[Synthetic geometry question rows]
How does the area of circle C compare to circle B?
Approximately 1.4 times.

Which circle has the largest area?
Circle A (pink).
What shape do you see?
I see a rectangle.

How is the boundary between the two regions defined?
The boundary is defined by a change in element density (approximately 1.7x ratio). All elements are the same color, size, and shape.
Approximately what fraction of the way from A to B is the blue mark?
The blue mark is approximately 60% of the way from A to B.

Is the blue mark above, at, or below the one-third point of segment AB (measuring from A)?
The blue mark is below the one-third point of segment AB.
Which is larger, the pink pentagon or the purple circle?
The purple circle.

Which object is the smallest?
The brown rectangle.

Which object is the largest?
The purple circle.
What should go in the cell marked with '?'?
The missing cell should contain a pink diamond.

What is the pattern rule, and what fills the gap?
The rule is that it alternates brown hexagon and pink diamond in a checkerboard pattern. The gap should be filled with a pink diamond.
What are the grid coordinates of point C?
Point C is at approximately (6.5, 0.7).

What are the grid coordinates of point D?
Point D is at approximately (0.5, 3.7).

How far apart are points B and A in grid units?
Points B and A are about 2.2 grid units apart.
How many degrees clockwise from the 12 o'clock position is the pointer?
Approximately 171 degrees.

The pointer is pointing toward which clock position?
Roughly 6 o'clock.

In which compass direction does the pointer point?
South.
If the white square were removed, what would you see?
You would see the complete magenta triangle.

_Goal of the exercise_
Copy every line verbatim.

_The reply_
How does the area of circle C compare to circle B?
Approximately 1.4 times.

Which circle has the largest area?
Circle A (pink).
What shape do you see?
I see a rectangle.

How is the boundary between the two regions defined?
The boundary is defined by a change in element density (approximately 1.7x ratio). All elements are the same color, size, and shape.
Approximately what fraction of the way from A to B is the blue mark?
The blue mark is approximately 60% of the way from A to B.

Is the blue mark above, at, or below the one-third point of segment AB (measuring from A)?
The blue mark is below the one-third point of segment AB.
Which is larger, the pink pentagon or the purple circle?
The purple circle.

Which object is the smallest?
The brown rectangle.

Which object is the largest?
The purple circle.
What should go in the cell marked with '?'?
The missing cell should contain a pink diamond.

What is the pattern rule, and what fills the gap?
The rule is that it alternates brown hexagon and pink diamond in a checkerboard pattern. The gap should be filled with a pink diamond.
What are the grid coordinates of point C?
Point C is at approximately (6.5, 0.7).

What are the grid coordinates of point D?
Point D is at approximately (0.5, 3.7).

How far apart are points B and A in grid units?
Points B and A are about 2.2 grid units apart.
How many degrees clockwise from the 12 o'clock position is the pointer?
Approximately 171 degrees.

The pointer is pointing toward which clock position?
Roughly 6 o'clock.

In which compass direction does the pointer point?
South.
If the white square were removed, what would you see?
You would see the complete magenta triangle.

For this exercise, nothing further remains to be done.